**Task requirements:** Check every line below for the word "shown" and copy each one that has it.

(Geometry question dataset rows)
--
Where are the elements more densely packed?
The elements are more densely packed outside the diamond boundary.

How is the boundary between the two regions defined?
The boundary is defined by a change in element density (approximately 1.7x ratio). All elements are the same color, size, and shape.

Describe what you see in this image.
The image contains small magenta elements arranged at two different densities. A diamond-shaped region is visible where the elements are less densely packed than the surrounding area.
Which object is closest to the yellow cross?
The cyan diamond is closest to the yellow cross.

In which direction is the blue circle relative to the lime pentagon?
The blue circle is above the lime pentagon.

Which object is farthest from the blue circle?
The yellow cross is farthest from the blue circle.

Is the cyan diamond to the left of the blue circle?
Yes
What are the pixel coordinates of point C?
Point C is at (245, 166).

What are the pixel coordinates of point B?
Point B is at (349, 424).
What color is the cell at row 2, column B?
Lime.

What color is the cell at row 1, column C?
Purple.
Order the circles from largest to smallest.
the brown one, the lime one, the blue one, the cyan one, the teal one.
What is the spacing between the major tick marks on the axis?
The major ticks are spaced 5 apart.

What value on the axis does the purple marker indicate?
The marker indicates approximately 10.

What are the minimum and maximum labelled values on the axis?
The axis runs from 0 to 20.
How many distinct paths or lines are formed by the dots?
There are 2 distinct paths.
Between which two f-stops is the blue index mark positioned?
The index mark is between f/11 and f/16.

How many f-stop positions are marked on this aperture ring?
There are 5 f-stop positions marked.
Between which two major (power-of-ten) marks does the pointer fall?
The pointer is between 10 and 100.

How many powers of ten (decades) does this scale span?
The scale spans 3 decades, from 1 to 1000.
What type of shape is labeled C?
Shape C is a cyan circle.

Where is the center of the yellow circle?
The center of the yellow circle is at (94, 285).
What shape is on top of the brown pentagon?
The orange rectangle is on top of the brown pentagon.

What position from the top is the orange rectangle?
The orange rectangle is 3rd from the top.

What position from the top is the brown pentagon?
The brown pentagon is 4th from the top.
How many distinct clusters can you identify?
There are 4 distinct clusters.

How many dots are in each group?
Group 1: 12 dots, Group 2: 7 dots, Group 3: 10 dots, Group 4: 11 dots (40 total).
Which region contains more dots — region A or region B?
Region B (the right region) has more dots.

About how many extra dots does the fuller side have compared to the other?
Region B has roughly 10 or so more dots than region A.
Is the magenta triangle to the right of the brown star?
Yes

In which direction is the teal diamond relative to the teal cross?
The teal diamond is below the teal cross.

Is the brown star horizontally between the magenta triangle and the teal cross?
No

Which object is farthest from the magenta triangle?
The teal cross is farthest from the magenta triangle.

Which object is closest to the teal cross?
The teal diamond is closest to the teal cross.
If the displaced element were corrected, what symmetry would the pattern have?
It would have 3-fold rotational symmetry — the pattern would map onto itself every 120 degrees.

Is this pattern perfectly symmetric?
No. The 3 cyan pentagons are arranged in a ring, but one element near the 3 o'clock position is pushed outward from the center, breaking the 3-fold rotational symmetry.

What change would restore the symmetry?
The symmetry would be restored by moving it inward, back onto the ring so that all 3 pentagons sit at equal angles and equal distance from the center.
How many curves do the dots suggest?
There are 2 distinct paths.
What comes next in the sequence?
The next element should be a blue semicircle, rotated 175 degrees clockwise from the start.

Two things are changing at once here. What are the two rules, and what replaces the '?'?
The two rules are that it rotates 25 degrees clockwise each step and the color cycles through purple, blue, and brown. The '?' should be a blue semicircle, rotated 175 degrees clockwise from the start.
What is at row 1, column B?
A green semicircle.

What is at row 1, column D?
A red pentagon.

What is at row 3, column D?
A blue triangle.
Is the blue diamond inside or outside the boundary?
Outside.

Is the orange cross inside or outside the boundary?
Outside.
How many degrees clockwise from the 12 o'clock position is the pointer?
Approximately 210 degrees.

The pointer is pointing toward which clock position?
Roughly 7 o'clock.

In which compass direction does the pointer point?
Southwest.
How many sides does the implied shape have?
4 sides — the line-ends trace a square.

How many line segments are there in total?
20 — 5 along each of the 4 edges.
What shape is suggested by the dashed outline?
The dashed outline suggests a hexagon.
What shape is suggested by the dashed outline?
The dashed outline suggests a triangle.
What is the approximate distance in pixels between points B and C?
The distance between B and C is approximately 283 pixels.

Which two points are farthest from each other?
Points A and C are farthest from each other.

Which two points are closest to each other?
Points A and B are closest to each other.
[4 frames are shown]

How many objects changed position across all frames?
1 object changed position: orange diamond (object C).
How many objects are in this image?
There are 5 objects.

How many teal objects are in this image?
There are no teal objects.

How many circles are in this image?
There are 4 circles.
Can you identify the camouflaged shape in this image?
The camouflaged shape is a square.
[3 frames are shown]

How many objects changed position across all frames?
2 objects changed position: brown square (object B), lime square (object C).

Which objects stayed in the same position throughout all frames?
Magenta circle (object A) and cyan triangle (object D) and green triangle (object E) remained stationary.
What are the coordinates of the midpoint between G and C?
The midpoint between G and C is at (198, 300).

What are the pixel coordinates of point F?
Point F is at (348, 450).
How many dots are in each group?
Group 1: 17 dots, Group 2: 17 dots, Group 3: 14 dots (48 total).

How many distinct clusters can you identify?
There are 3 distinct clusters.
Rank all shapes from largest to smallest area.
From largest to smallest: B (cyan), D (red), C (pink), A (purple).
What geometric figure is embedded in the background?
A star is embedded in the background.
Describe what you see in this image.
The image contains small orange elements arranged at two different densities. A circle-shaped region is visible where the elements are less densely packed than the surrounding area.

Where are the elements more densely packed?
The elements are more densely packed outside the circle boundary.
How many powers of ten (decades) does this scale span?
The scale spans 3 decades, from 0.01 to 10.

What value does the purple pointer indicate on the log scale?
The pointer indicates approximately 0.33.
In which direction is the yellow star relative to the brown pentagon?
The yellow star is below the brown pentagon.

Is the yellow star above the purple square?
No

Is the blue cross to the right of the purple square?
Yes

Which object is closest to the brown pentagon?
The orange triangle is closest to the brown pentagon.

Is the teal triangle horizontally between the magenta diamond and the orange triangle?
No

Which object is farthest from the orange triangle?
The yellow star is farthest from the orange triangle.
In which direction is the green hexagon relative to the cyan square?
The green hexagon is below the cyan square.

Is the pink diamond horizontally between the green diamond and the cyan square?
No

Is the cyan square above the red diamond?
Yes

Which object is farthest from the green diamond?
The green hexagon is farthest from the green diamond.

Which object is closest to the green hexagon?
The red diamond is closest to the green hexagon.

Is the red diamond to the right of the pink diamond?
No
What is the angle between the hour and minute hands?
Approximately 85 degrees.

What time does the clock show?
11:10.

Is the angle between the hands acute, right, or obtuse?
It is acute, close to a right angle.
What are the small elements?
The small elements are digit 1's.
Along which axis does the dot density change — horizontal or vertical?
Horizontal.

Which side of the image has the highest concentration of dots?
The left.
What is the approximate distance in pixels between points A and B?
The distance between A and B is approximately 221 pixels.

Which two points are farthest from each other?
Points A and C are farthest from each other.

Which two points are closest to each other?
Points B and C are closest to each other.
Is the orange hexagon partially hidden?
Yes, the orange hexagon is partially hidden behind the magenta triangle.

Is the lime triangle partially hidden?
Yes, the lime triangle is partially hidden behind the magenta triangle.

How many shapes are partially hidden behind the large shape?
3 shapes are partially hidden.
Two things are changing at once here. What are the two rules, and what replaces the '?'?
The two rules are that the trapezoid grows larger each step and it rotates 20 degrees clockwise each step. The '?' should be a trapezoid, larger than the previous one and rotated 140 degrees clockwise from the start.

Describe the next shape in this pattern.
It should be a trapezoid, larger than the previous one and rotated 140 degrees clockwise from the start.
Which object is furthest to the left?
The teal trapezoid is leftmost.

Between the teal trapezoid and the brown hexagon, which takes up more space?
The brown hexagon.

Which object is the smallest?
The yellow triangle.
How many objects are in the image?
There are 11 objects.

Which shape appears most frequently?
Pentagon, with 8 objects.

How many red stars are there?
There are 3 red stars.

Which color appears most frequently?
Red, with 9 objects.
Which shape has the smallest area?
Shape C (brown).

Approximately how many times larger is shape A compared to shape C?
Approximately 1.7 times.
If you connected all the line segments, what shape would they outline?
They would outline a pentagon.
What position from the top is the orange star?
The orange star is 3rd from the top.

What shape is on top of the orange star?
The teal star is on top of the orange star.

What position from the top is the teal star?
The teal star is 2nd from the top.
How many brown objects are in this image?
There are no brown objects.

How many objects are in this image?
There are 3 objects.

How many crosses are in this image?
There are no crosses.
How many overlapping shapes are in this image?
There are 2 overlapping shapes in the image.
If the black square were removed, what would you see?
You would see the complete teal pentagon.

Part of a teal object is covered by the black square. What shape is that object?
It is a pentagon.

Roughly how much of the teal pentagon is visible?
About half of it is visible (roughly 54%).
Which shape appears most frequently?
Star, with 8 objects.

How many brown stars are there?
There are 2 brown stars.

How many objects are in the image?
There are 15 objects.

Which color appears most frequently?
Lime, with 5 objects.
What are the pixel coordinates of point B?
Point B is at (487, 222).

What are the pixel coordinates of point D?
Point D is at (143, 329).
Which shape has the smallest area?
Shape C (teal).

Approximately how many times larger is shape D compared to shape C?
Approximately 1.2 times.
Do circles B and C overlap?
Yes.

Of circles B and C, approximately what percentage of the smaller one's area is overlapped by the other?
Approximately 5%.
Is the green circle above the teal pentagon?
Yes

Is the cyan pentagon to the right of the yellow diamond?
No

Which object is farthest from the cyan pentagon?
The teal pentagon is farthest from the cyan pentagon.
--
**Output:**
[4 frames are shown]
[3 frames are shown]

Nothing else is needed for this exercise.